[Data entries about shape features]
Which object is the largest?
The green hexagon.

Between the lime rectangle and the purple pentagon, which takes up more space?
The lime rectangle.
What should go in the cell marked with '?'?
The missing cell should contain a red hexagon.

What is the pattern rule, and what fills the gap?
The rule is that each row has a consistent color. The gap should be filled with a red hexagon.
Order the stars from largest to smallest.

...

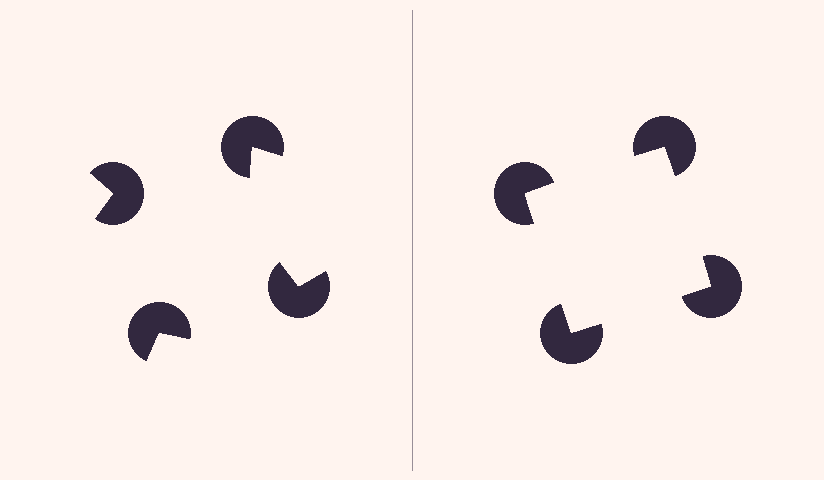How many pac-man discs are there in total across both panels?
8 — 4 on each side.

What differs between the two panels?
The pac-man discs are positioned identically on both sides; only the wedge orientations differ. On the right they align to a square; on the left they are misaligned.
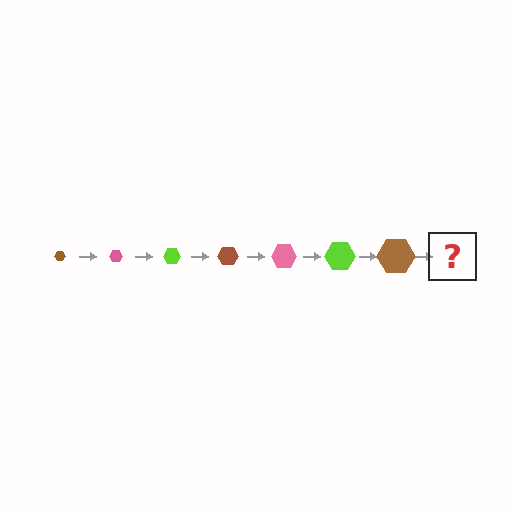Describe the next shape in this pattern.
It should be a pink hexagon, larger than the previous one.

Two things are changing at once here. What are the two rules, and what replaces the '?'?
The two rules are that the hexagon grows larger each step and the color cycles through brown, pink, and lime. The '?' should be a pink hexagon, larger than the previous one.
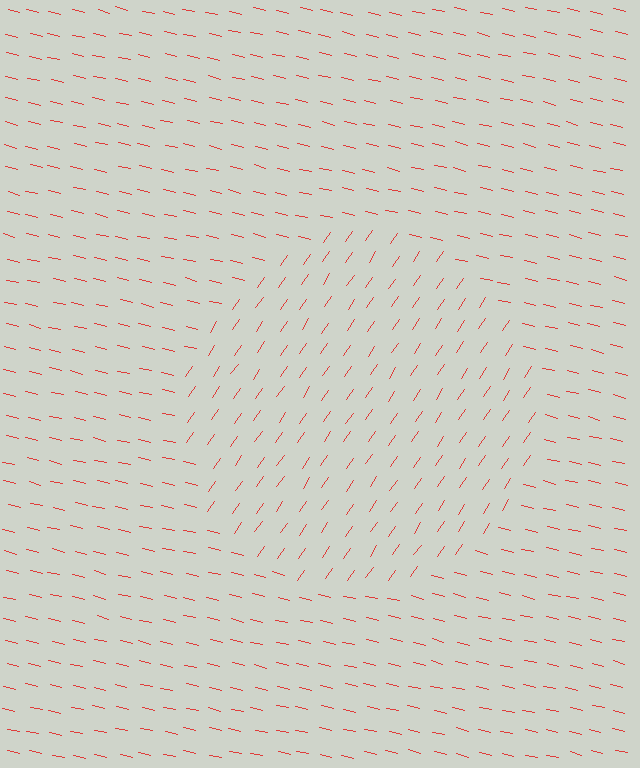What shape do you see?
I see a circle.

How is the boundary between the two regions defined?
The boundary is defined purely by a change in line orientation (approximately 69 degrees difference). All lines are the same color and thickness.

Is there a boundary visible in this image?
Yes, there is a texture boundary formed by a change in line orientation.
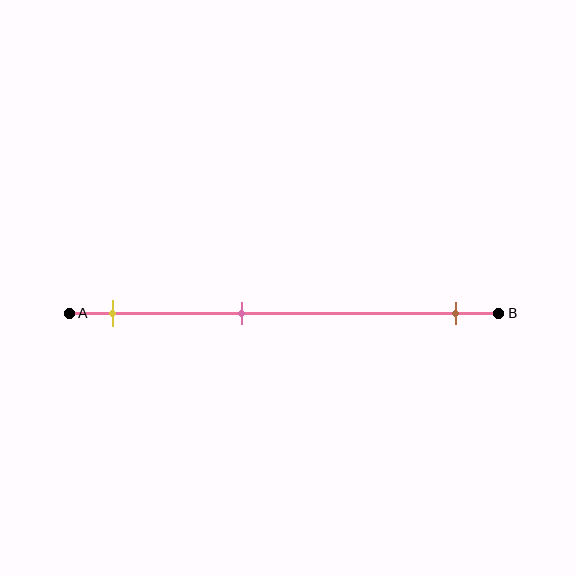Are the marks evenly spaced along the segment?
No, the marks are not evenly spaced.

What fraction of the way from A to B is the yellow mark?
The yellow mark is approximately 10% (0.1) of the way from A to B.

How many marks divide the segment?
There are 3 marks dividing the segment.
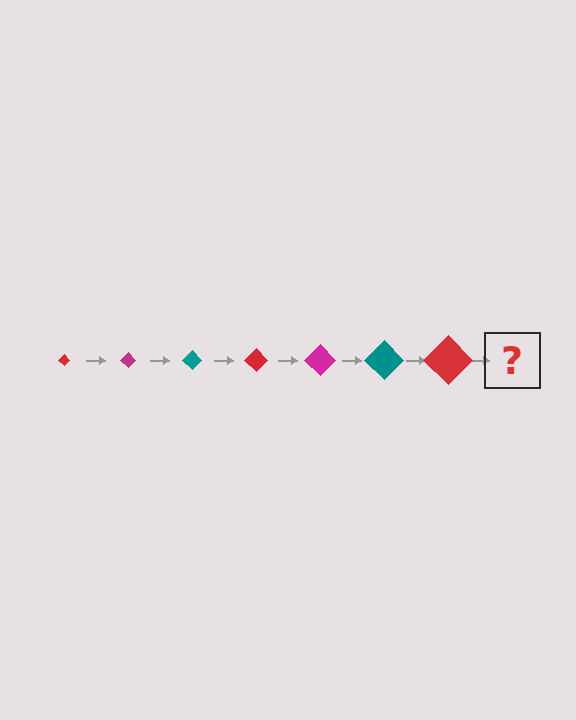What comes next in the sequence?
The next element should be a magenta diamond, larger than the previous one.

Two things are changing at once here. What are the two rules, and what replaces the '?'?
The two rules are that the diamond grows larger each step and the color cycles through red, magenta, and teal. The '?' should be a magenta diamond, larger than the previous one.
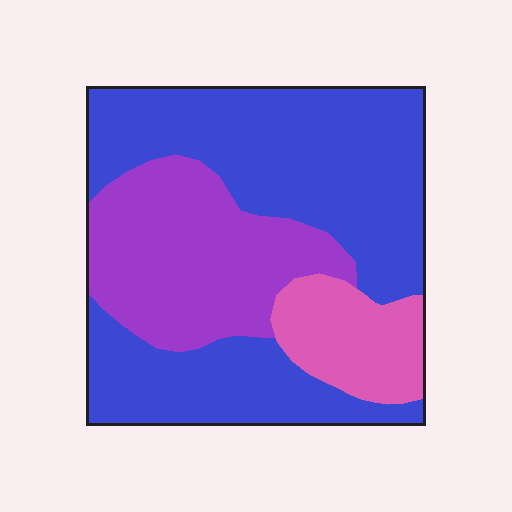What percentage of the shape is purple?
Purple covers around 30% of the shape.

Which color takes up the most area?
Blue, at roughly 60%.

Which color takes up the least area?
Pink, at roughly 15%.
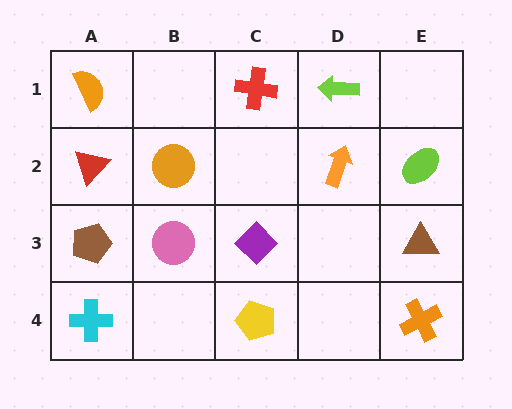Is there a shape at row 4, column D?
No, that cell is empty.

PROBLEM STATEMENT
Exactly repeat the lines from the line with "What should go in the cell marked with '?'?" to the line with "Order the stars from largest to smallest.", including both, and output nothing else.

SOLUTION
What should go in the cell marked with '?'?
The missing cell should contain a red hexagon.

What is the pattern rule, and what fills the gap?
The rule is that each row has a consistent color. The gap should be filled with a red hexagon.
Order the stars from largest to smallest.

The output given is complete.